» **Task description**: Copy the data precisely, character for character, and leave out every picture.
-.-.-
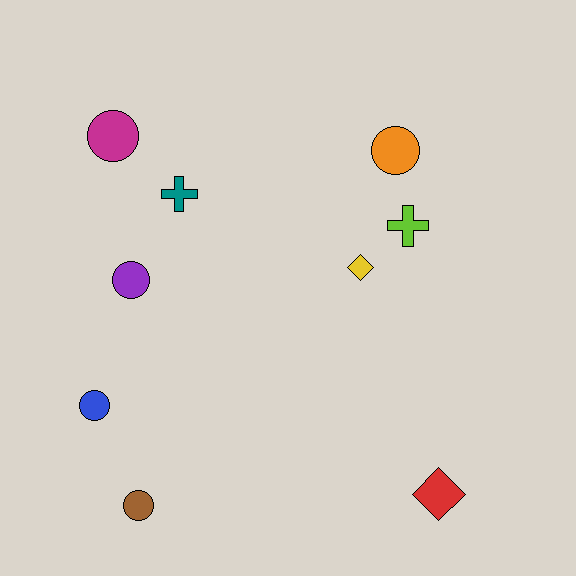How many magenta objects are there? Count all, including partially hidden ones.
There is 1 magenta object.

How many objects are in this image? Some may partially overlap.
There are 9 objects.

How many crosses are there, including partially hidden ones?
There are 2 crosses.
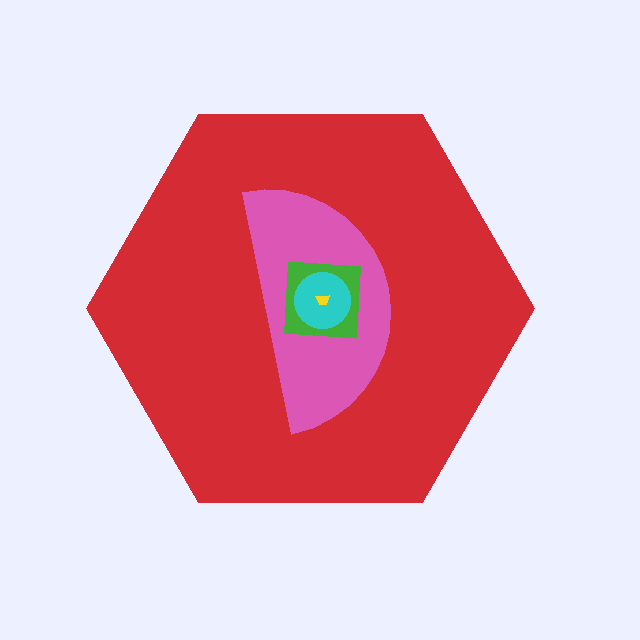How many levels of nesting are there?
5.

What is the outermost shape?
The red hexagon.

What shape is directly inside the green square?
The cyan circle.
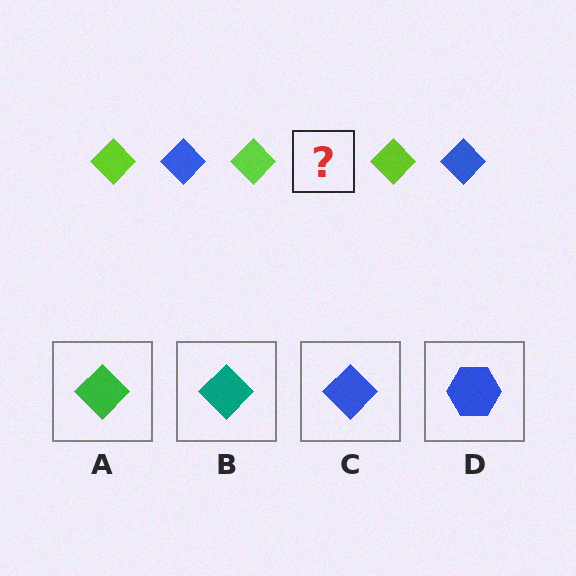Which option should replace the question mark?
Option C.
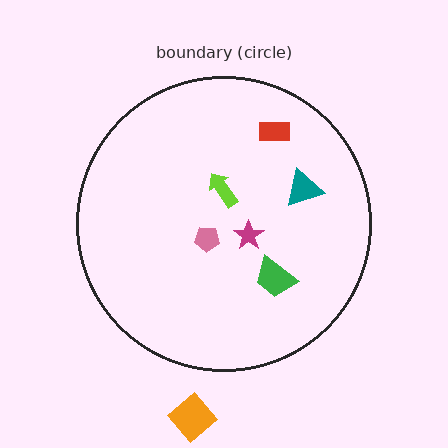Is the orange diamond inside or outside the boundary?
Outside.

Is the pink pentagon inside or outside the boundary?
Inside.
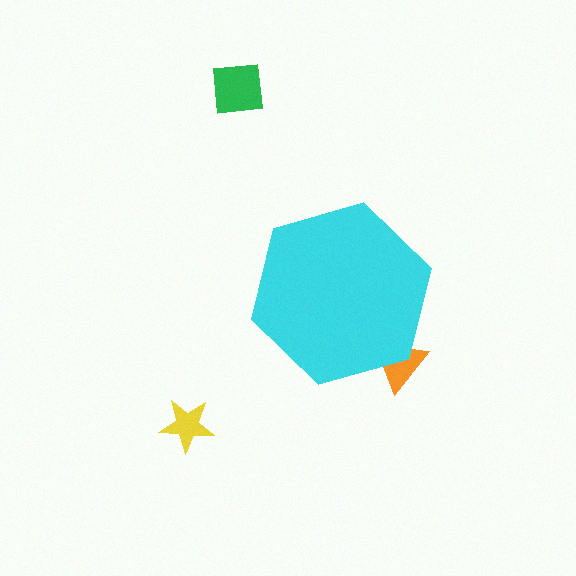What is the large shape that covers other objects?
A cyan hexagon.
-.-.-
» **Output for this exercise**:
How many magenta objects are there? Count all, including partially hidden ones.
There is 1 magenta object.

How many objects are in this image? Some may partially overlap.
There are 9 objects.

How many crosses are there, including partially hidden ones?
There are 2 crosses.
How many levels of nesting are there?
5.

What is the outermost shape?
The red hexagon.

What shape is directly inside the green square?
The cyan circle.
Which option should replace the question mark?
Option C.
Is the orange diamond inside or outside the boundary?
Outside.

Is the pink pentagon inside or outside the boundary?
Inside.
What is the large shape that covers other objects?
A cyan hexagon.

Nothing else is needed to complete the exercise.